>> BEGIN Stored rows
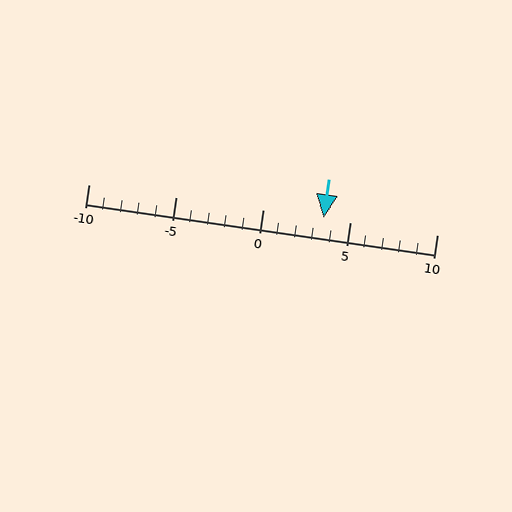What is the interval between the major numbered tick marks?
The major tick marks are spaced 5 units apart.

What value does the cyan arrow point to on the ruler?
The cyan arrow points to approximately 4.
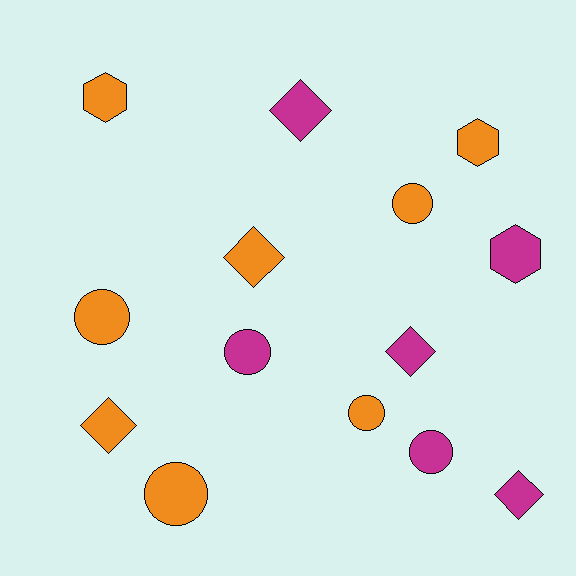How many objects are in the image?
>> END Stored rows
>> BEGIN Stored rows
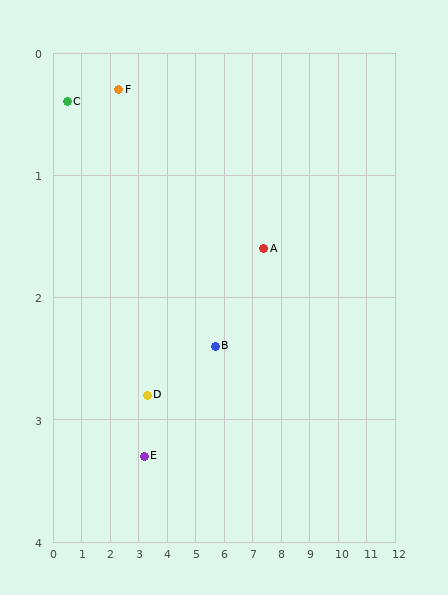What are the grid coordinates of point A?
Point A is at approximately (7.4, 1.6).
>> END Stored rows
(Required task) Set down nothing but the lines from the one holding "What value does" through the one holding "How many objects are in the image?", both included, exactly as they appear; any picture is left out.

(Solved exercise)
What value does the cyan arrow point to on the ruler?
The cyan arrow points to approximately 4.
How many objects are in the image?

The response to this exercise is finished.